** START OF Input rows **

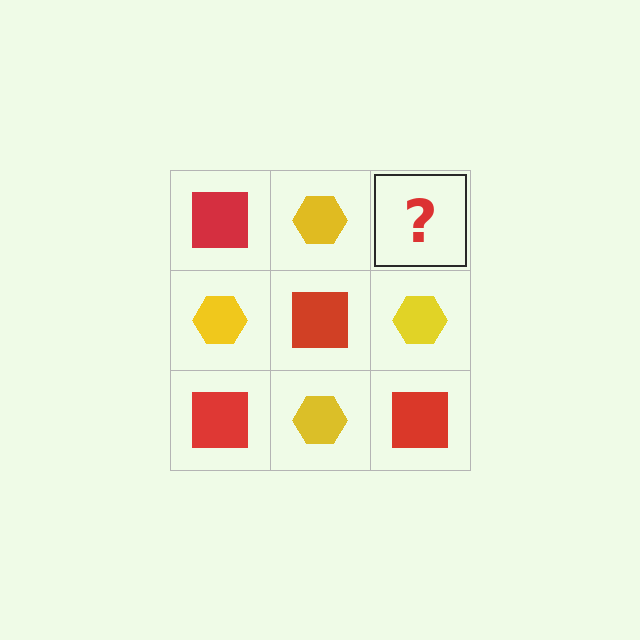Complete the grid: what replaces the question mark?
The question mark should be replaced with a red square.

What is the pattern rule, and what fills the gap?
The rule is that it alternates red square and yellow hexagon in a checkerboard pattern. The gap should be filled with a red square.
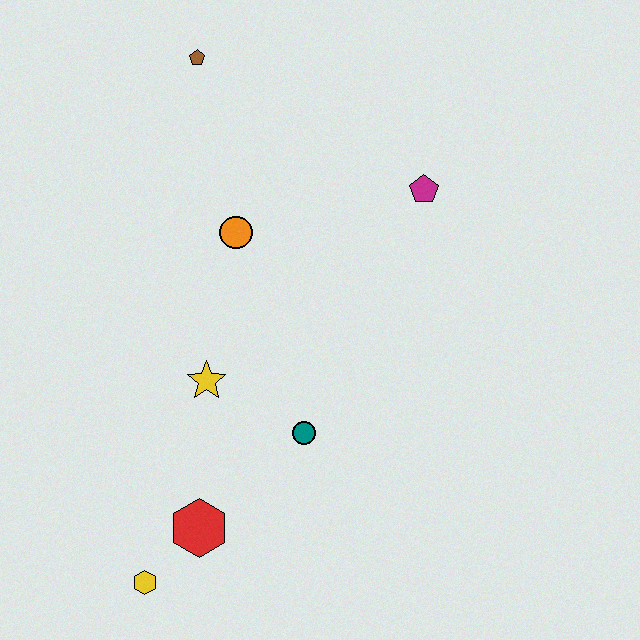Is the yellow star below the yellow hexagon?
No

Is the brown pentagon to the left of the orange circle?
Yes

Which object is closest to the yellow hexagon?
The red hexagon is closest to the yellow hexagon.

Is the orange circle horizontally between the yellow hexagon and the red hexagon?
No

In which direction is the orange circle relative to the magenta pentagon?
The orange circle is to the left of the magenta pentagon.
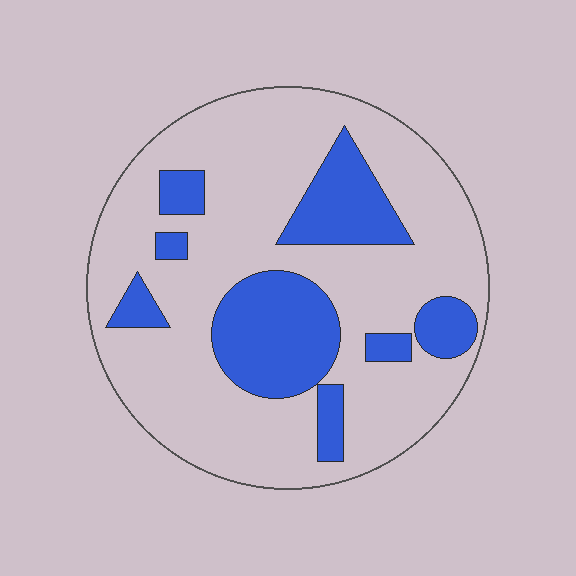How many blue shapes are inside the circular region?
8.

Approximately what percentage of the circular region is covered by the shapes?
Approximately 25%.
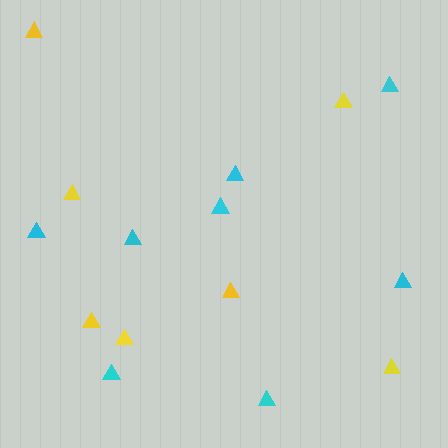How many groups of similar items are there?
There are 2 groups: one group of cyan triangles (8) and one group of yellow triangles (7).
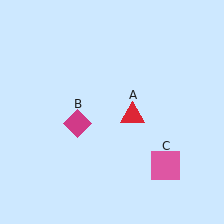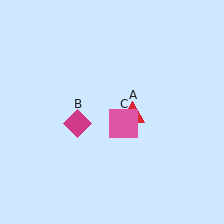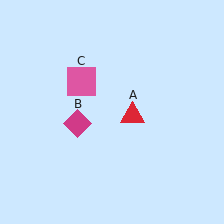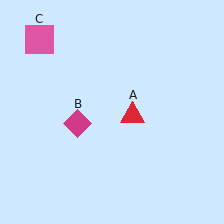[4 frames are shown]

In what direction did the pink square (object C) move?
The pink square (object C) moved up and to the left.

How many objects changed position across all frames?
1 object changed position: pink square (object C).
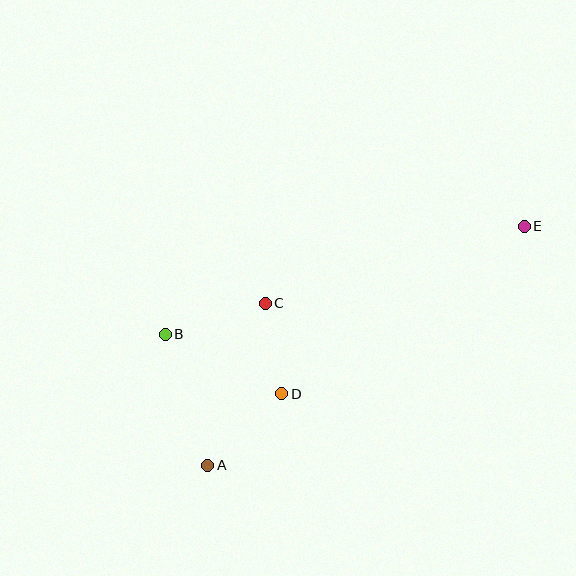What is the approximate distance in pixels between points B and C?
The distance between B and C is approximately 105 pixels.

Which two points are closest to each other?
Points C and D are closest to each other.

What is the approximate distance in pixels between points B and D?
The distance between B and D is approximately 131 pixels.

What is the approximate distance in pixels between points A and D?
The distance between A and D is approximately 103 pixels.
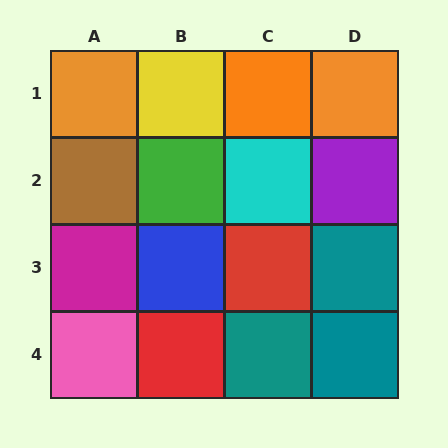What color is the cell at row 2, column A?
Brown.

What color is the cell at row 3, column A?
Magenta.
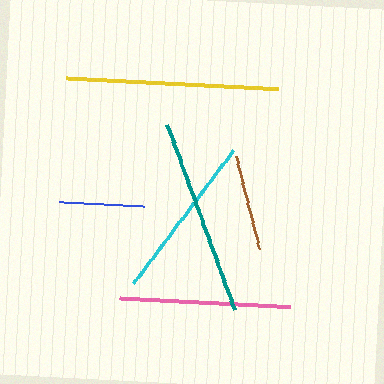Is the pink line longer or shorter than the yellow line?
The yellow line is longer than the pink line.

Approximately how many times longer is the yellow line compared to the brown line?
The yellow line is approximately 2.2 times the length of the brown line.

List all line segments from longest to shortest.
From longest to shortest: yellow and teal (about equal), pink and cyan (about equal), brown, blue.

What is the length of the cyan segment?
The cyan segment is approximately 167 pixels long.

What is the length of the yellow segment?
The yellow segment is approximately 212 pixels long.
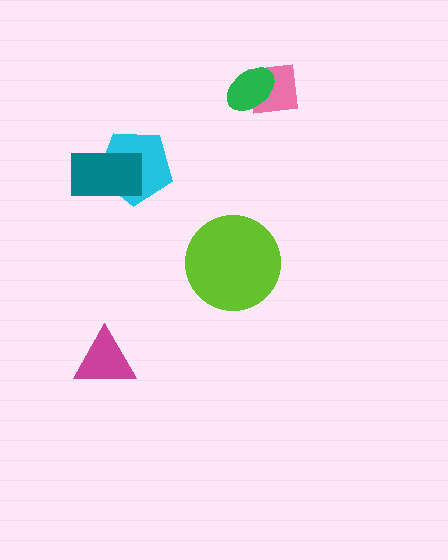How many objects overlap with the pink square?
1 object overlaps with the pink square.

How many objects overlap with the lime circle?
0 objects overlap with the lime circle.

** END OF Input rows **

> **Work to complete**: Output the records above exactly as they are, leaving out the pictures.

> **Answer to this task**:
Complete the grid: what replaces the question mark?
The question mark should be replaced with a red square.

What is the pattern rule, and what fills the gap?
The rule is that it alternates red square and yellow hexagon in a checkerboard pattern. The gap should be filled with a red square.
Is the yellow star below the yellow hexagon?
No

Is the brown pentagon to the left of the orange circle?
Yes

Which object is closest to the yellow hexagon?
The red hexagon is closest to the yellow hexagon.

Is the orange circle horizontally between the yellow hexagon and the red hexagon?
No

In which direction is the orange circle relative to the magenta pentagon?
The orange circle is to the left of the magenta pentagon.
How many blue shapes are inside the circular region?
8.

Approximately what percentage of the circular region is covered by the shapes?
Approximately 25%.
How many groups of similar items are there?
There are 2 groups: one group of cyan triangles (8) and one group of yellow triangles (7).
[4 frames are shown]

In what direction did the pink square (object C) move?
The pink square (object C) moved up and to the left.

How many objects changed position across all frames?
1 object changed position: pink square (object C).
What is the approximate distance in pixels between points B and C?
The distance between B and C is approximately 105 pixels.

Which two points are closest to each other?
Points C and D are closest to each other.

What is the approximate distance in pixels between points B and D?
The distance between B and D is approximately 131 pixels.

What is the approximate distance in pixels between points A and D?
The distance between A and D is approximately 103 pixels.
What color is the cell at row 2, column A?
Brown.

What color is the cell at row 3, column A?
Magenta.
Is the pink line longer or shorter than the yellow line?
The yellow line is longer than the pink line.

Approximately how many times longer is the yellow line compared to the brown line?
The yellow line is approximately 2.2 times the length of the brown line.

List all line segments from longest to shortest.
From longest to shortest: yellow and teal (about equal), pink and cyan (about equal), brown, blue.

What is the length of the cyan segment?
The cyan segment is approximately 167 pixels long.

What is the length of the yellow segment?
The yellow segment is approximately 212 pixels long.
How many objects overlap with the pink square?
1 object overlaps with the pink square.

How many objects overlap with the lime circle?
0 objects overlap with the lime circle.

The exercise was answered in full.